» WHAT THE TASK REQUIRES:
Write the data out again exactly, with no pictures.

Start of GIVEN DATA

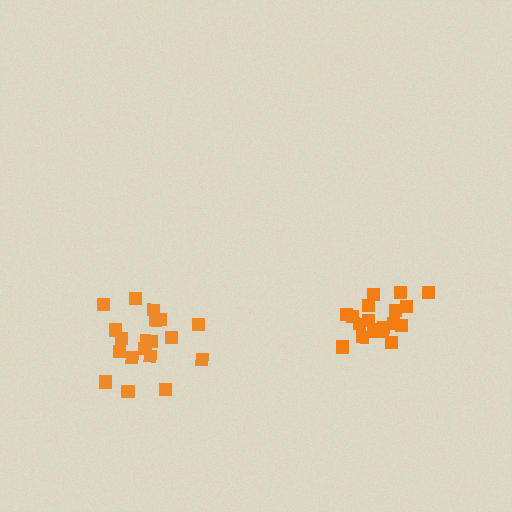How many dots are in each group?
Group 1: 19 dots, Group 2: 19 dots (38 total).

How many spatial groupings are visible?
There are 2 spatial groupings.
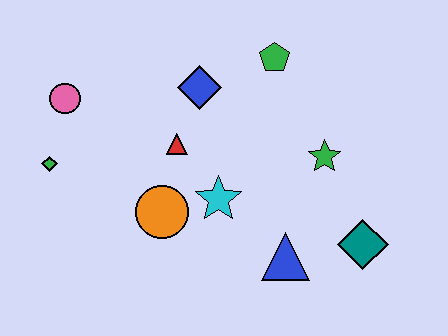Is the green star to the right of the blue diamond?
Yes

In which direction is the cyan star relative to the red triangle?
The cyan star is below the red triangle.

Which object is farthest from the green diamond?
The teal diamond is farthest from the green diamond.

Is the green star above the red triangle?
No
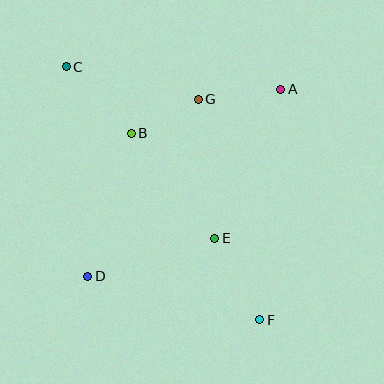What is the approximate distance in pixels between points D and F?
The distance between D and F is approximately 177 pixels.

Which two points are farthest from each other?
Points C and F are farthest from each other.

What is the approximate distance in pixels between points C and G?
The distance between C and G is approximately 136 pixels.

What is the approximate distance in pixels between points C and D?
The distance between C and D is approximately 211 pixels.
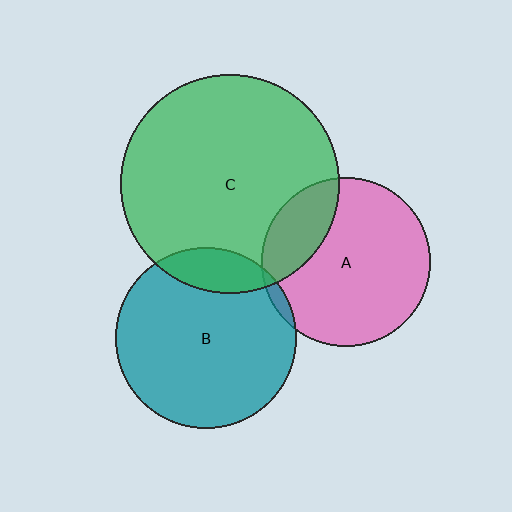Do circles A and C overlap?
Yes.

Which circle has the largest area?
Circle C (green).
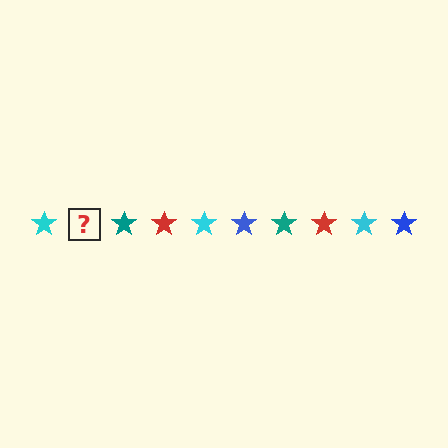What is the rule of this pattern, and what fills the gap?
The rule is that the pattern cycles through cyan, blue, teal, red stars. The gap should be filled with a blue star.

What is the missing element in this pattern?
The missing element is a blue star.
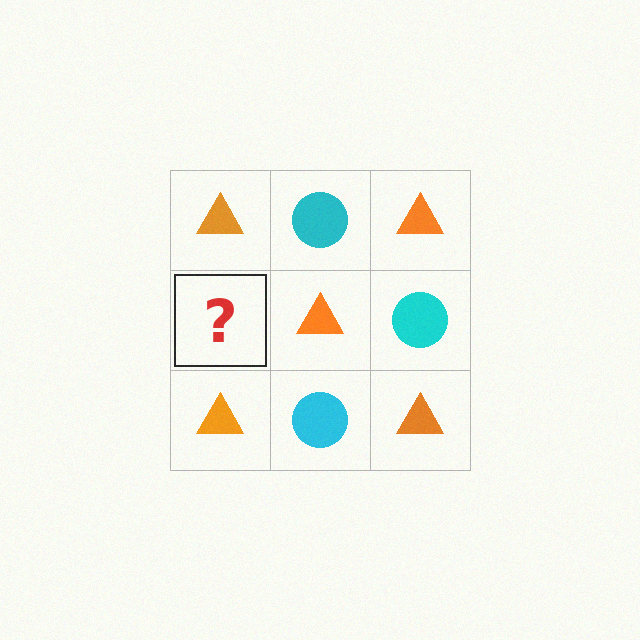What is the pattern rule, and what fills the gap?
The rule is that it alternates orange triangle and cyan circle in a checkerboard pattern. The gap should be filled with a cyan circle.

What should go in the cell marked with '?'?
The missing cell should contain a cyan circle.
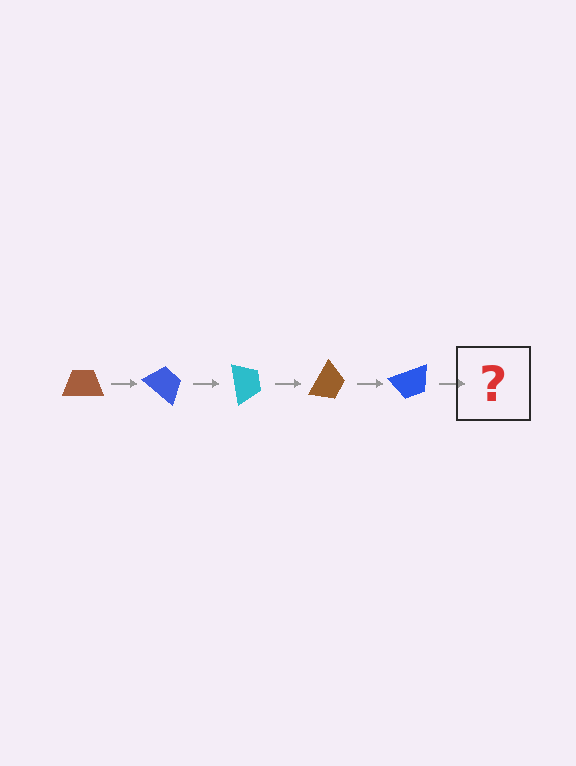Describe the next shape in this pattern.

End of GIVEN DATA

» ANSWER TO THIS TASK:
How many dots are in each group?
Group 1: 19 dots, Group 2: 19 dots (38 total).

How many spatial groupings are visible?
There are 2 spatial groupings.
Is the green star to the right of the blue diamond?
Yes

In which direction is the cyan star relative to the red triangle?
The cyan star is below the red triangle.

Which object is farthest from the green diamond?
The teal diamond is farthest from the green diamond.

Is the green star above the red triangle?
No
What is the approximate distance in pixels between points D and F?
The distance between D and F is approximately 177 pixels.

Which two points are farthest from each other?
Points C and F are farthest from each other.

What is the approximate distance in pixels between points C and G?
The distance between C and G is approximately 136 pixels.

What is the approximate distance in pixels between points C and D?
The distance between C and D is approximately 211 pixels.
Do circles A and C overlap?
Yes.

Which circle has the largest area?
Circle C (green).
What is the rule of this pattern, and what fills the gap?
The rule is that the pattern cycles through cyan, blue, teal, red stars. The gap should be filled with a blue star.

What is the missing element in this pattern?
The missing element is a blue star.
What is the pattern rule, and what fills the gap?
The rule is that it alternates orange triangle and cyan circle in a checkerboard pattern. The gap should be filled with a cyan circle.

What should go in the cell marked with '?'?
The missing cell should contain a cyan circle.
Describe the next shape in this pattern.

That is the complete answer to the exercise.